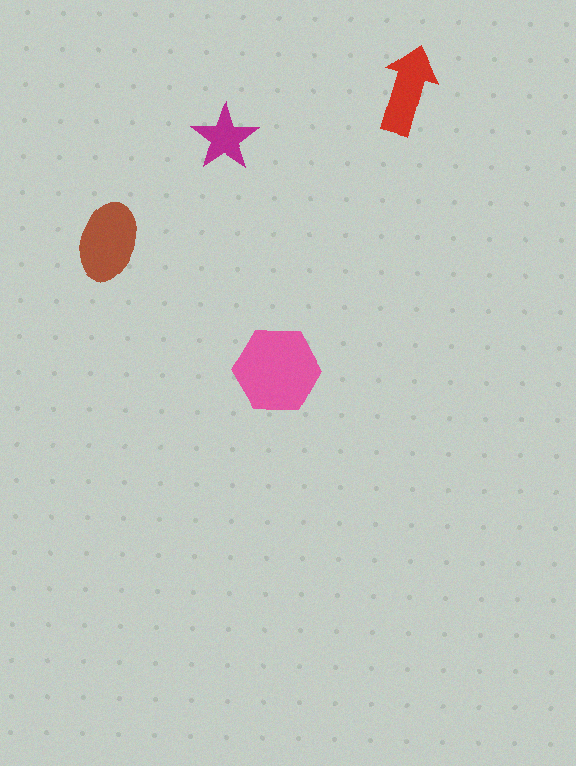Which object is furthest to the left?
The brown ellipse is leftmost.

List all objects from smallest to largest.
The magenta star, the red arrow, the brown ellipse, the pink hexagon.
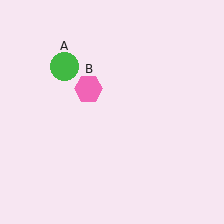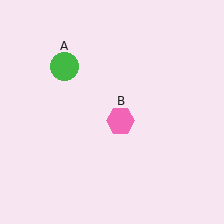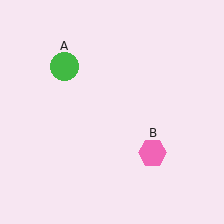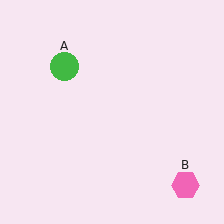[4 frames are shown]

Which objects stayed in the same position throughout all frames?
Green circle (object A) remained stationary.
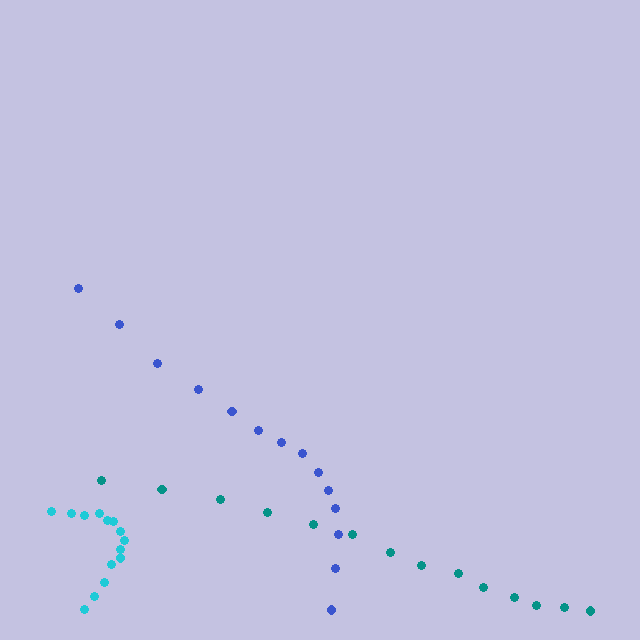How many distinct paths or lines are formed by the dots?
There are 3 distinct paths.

--

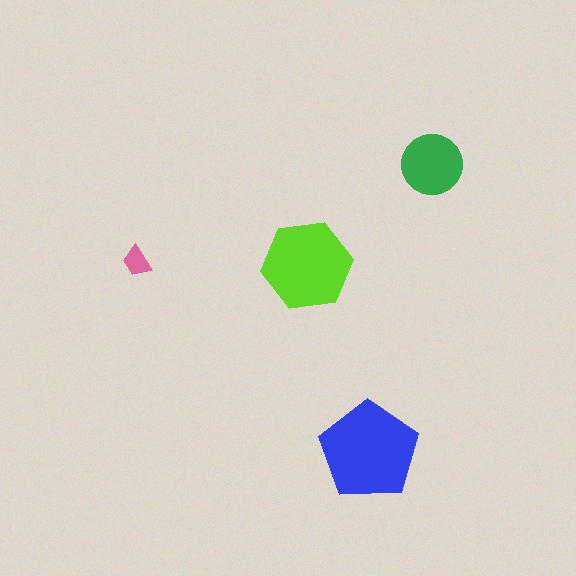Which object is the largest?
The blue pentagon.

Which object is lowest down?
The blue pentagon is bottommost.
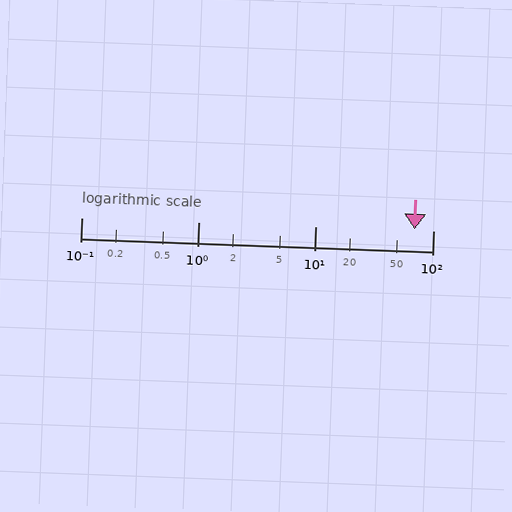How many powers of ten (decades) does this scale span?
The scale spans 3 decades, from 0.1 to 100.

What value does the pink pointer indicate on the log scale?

#### YOUR TASK:
In the listing above, find the line containing "How many powers" and the line containing "What value does", then return both of them and every line between, exactly, without pictures.

#### EXERCISE ANSWER:
How many powers of ten (decades) does this scale span?
The scale spans 3 decades, from 0.1 to 100.

What value does the pink pointer indicate on the log scale?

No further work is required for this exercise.